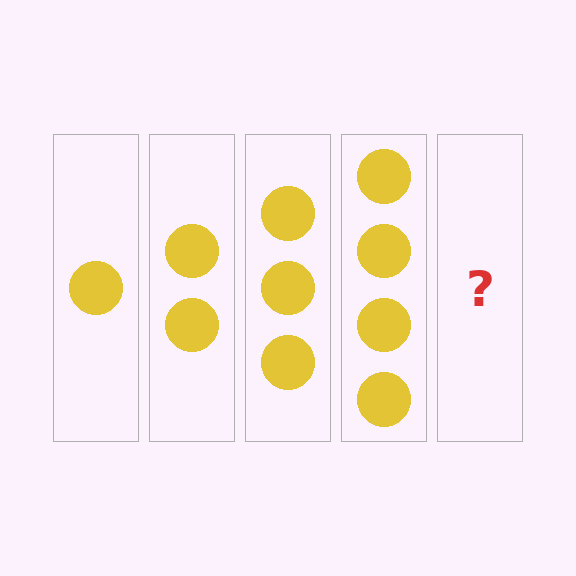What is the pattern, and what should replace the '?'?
The pattern is that each step adds one more circle. The '?' should be 5 circles.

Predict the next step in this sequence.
The next step is 5 circles.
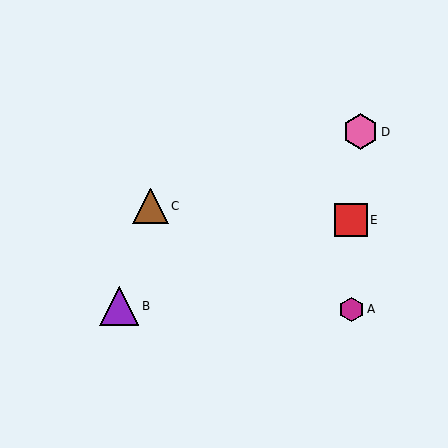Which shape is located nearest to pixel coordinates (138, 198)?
The brown triangle (labeled C) at (151, 206) is nearest to that location.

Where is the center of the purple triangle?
The center of the purple triangle is at (119, 306).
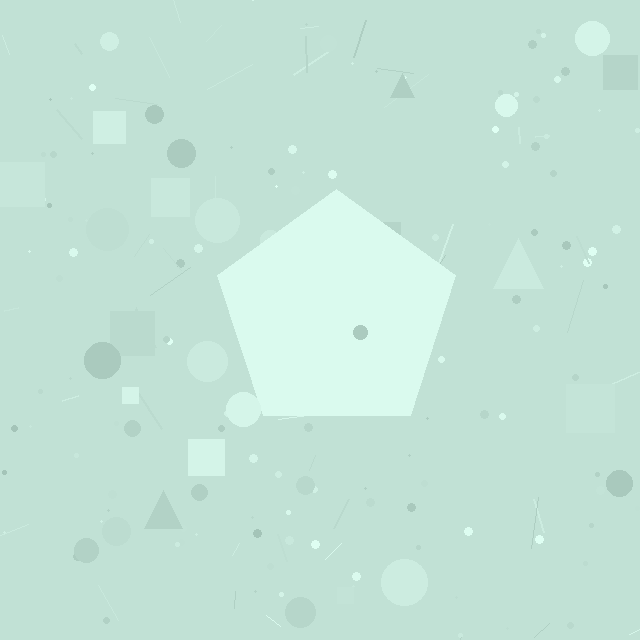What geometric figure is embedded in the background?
A pentagon is embedded in the background.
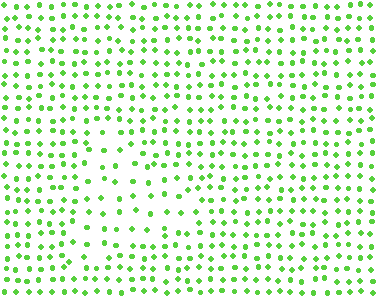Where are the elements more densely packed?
The elements are more densely packed outside the triangle boundary.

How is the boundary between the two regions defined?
The boundary is defined by a change in element density (approximately 1.9x ratio). All elements are the same color, size, and shape.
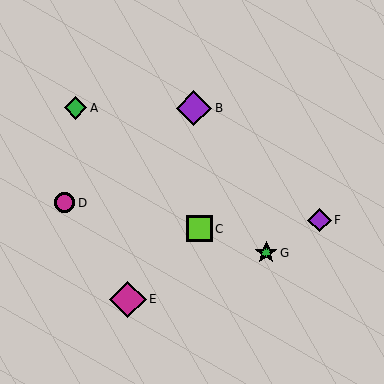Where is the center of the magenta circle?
The center of the magenta circle is at (65, 203).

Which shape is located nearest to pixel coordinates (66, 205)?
The magenta circle (labeled D) at (65, 203) is nearest to that location.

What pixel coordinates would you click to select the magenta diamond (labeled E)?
Click at (128, 299) to select the magenta diamond E.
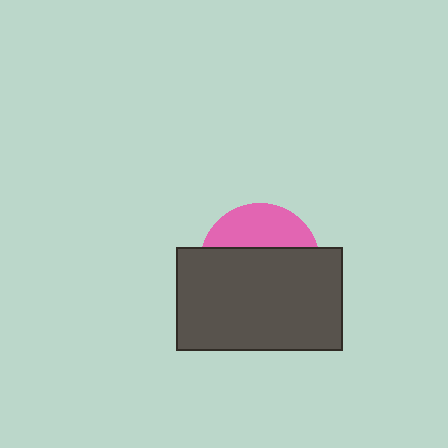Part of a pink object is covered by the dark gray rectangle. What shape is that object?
It is a circle.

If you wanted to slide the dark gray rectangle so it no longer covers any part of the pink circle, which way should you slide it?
Slide it down — that is the most direct way to separate the two shapes.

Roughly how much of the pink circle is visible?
A small part of it is visible (roughly 34%).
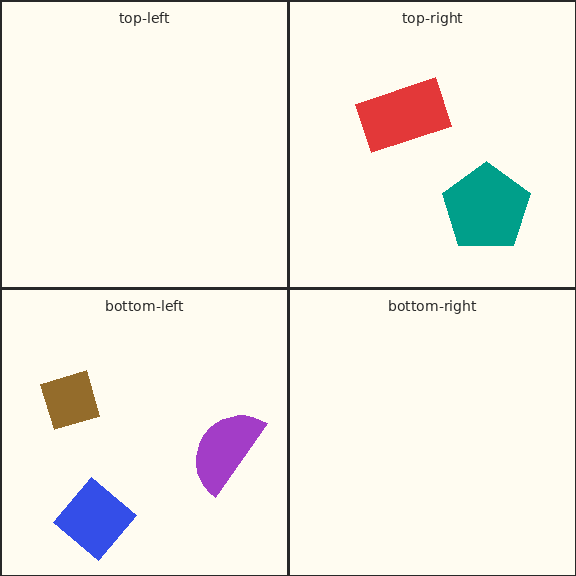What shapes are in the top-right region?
The red rectangle, the teal pentagon.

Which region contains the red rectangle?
The top-right region.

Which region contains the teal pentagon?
The top-right region.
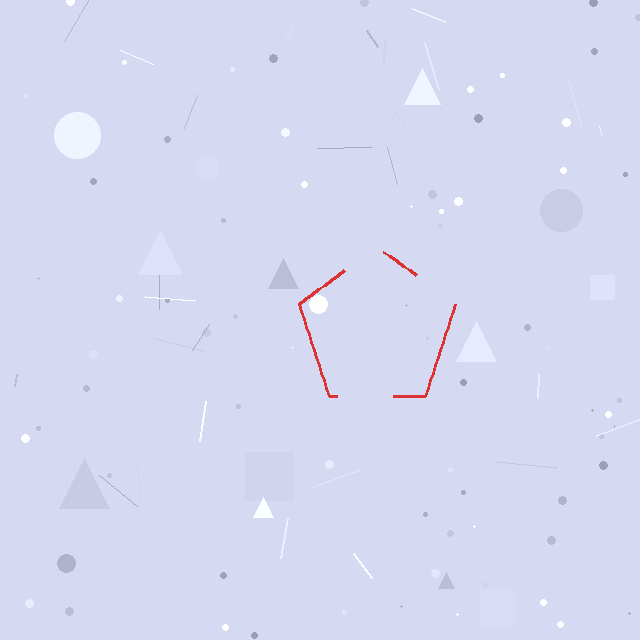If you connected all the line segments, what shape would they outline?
They would outline a pentagon.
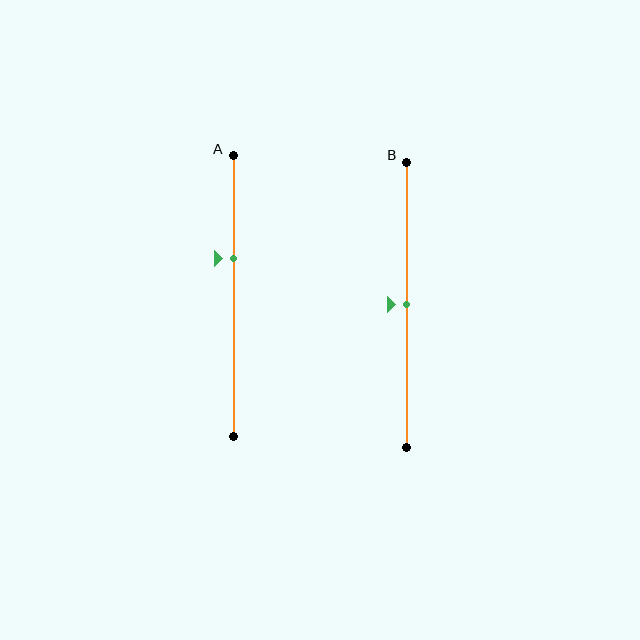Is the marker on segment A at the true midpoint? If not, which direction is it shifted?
No, the marker on segment A is shifted upward by about 14% of the segment length.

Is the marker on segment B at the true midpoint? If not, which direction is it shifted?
Yes, the marker on segment B is at the true midpoint.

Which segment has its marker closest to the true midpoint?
Segment B has its marker closest to the true midpoint.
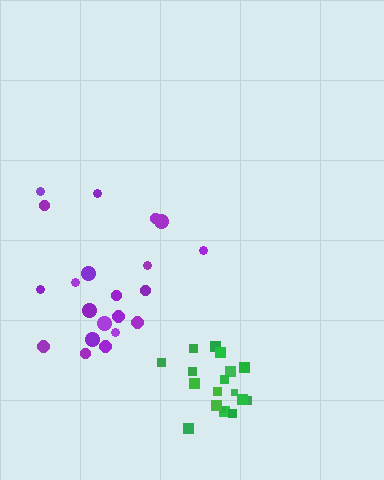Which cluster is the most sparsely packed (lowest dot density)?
Purple.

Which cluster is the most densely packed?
Green.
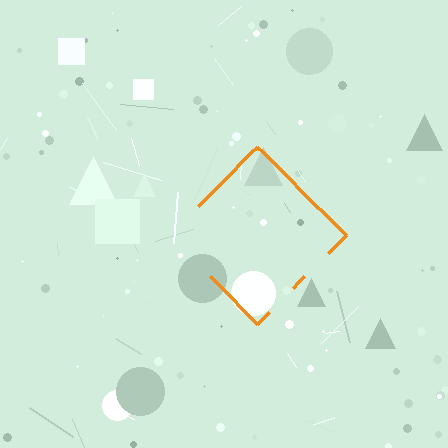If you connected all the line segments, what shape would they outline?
They would outline a diamond.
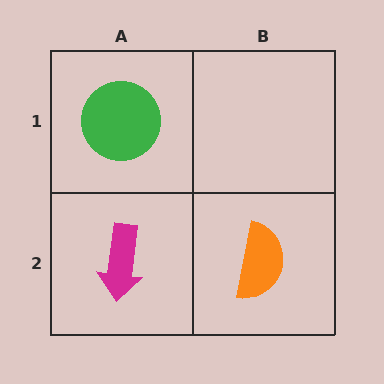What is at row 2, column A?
A magenta arrow.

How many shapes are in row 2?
2 shapes.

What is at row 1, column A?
A green circle.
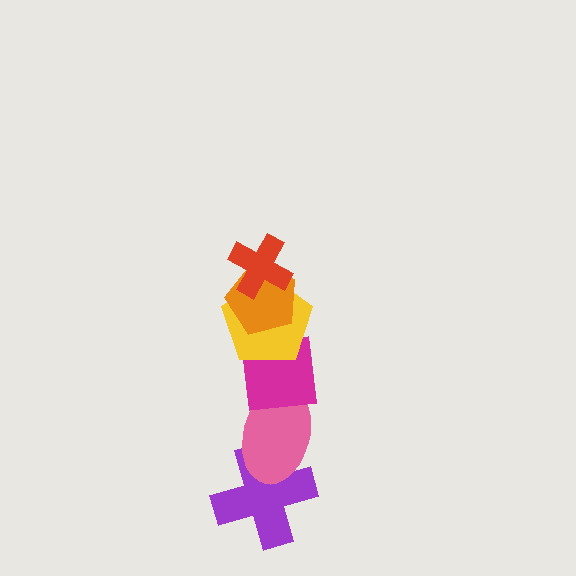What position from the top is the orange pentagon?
The orange pentagon is 2nd from the top.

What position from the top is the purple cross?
The purple cross is 6th from the top.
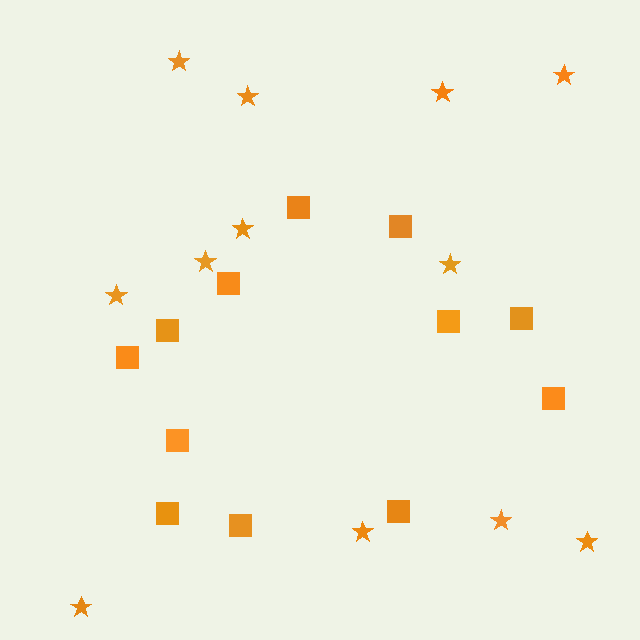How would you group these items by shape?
There are 2 groups: one group of stars (12) and one group of squares (12).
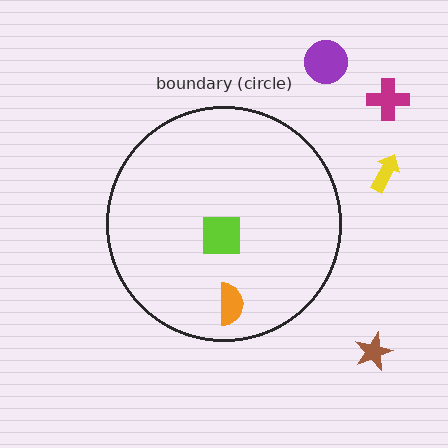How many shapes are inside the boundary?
2 inside, 4 outside.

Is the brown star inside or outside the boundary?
Outside.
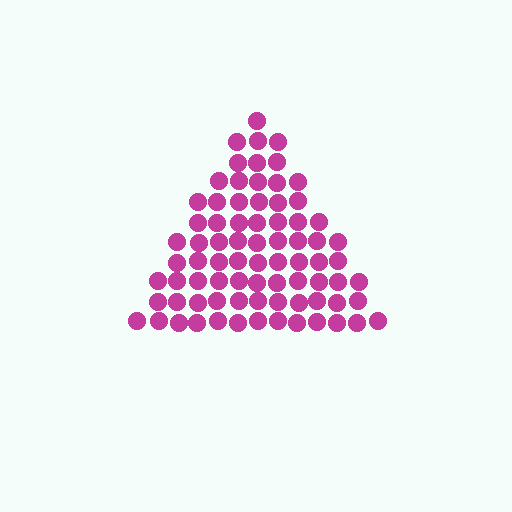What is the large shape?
The large shape is a triangle.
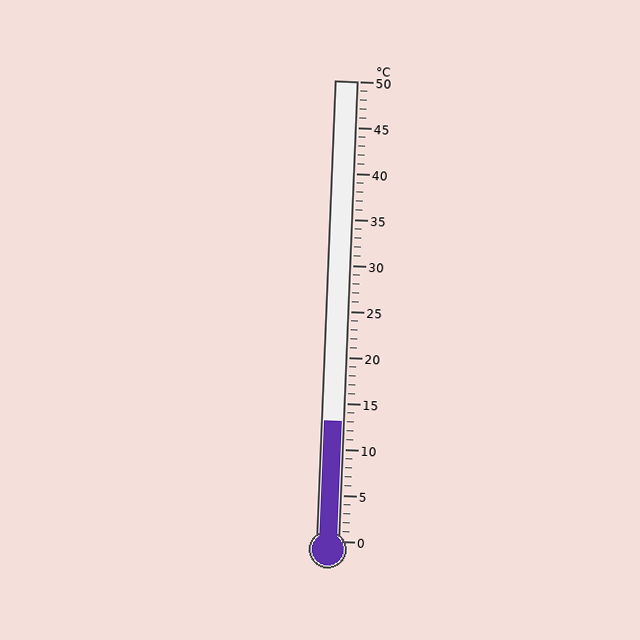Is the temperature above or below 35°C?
The temperature is below 35°C.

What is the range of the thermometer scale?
The thermometer scale ranges from 0°C to 50°C.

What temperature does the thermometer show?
The thermometer shows approximately 13°C.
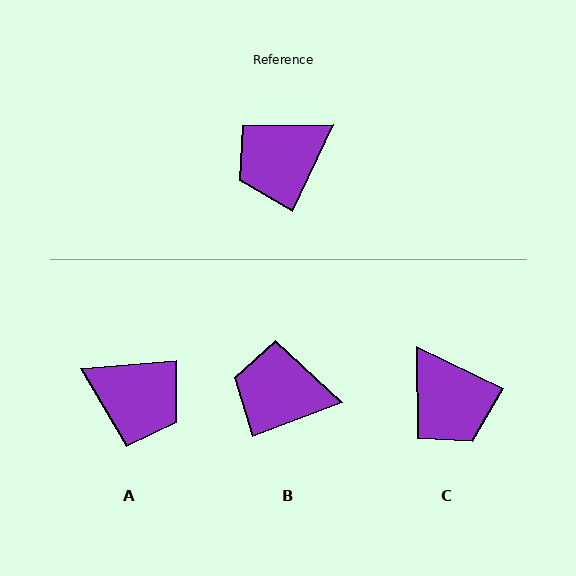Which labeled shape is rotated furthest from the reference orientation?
A, about 120 degrees away.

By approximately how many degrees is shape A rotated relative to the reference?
Approximately 120 degrees counter-clockwise.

**What you will do**
Make a verbatim copy of all the entries and strip out the pictures.

**Full response**
What is the pattern, and what should replace the '?'?
The pattern is that each step adds one more circle. The '?' should be 5 circles.

Predict the next step in this sequence.
The next step is 5 circles.
Which shape is located nearest to pixel coordinates (138, 198)?
The brown triangle (labeled C) at (151, 206) is nearest to that location.

Where is the center of the purple triangle?
The center of the purple triangle is at (119, 306).
What geometric figure is embedded in the background?
A pentagon is embedded in the background.
Where are the elements more densely packed?
The elements are more densely packed outside the triangle boundary.

How is the boundary between the two regions defined?
The boundary is defined by a change in element density (approximately 1.9x ratio). All elements are the same color, size, and shape.
Where is the center of the magenta circle?
The center of the magenta circle is at (65, 203).

Which shape is located nearest to pixel coordinates (66, 205)?
The magenta circle (labeled D) at (65, 203) is nearest to that location.

What pixel coordinates would you click to select the magenta diamond (labeled E)?
Click at (128, 299) to select the magenta diamond E.
Part of a pink object is covered by the dark gray rectangle. What shape is that object?
It is a circle.

If you wanted to slide the dark gray rectangle so it no longer covers any part of the pink circle, which way should you slide it?
Slide it down — that is the most direct way to separate the two shapes.

Roughly how much of the pink circle is visible?
A small part of it is visible (roughly 34%).
What shapes are in the top-right region?
The red rectangle, the teal pentagon.

Which region contains the red rectangle?
The top-right region.

Which region contains the teal pentagon?
The top-right region.
If you connected all the line segments, what shape would they outline?
They would outline a pentagon.
Is the marker on segment A at the true midpoint? If not, which direction is it shifted?
No, the marker on segment A is shifted upward by about 14% of the segment length.

Is the marker on segment B at the true midpoint? If not, which direction is it shifted?
Yes, the marker on segment B is at the true midpoint.

Which segment has its marker closest to the true midpoint?
Segment B has its marker closest to the true midpoint.
Which cluster is the most sparsely packed (lowest dot density)?
Purple.

Which cluster is the most densely packed?
Green.
If you connected all the line segments, what shape would they outline?
They would outline a diamond.
What is at row 2, column A?
A magenta arrow.

How many shapes are in row 2?
2 shapes.

What is at row 1, column A?
A green circle.
What position from the top is the orange pentagon?
The orange pentagon is 2nd from the top.

What position from the top is the purple cross?
The purple cross is 6th from the top.
How would you group these items by shape?
There are 2 groups: one group of stars (12) and one group of squares (12).
How many shapes are inside the boundary?
2 inside, 4 outside.

Is the brown star inside or outside the boundary?
Outside.
What is the large shape?
The large shape is a triangle.
Is the temperature above or below 35°C?
The temperature is below 35°C.

What is the range of the thermometer scale?
The thermometer scale ranges from 0°C to 50°C.

What temperature does the thermometer show?
The thermometer shows approximately 13°C.
Which labeled shape is rotated furthest from the reference orientation?
A, about 120 degrees away.

By approximately how many degrees is shape A rotated relative to the reference?
Approximately 120 degrees counter-clockwise.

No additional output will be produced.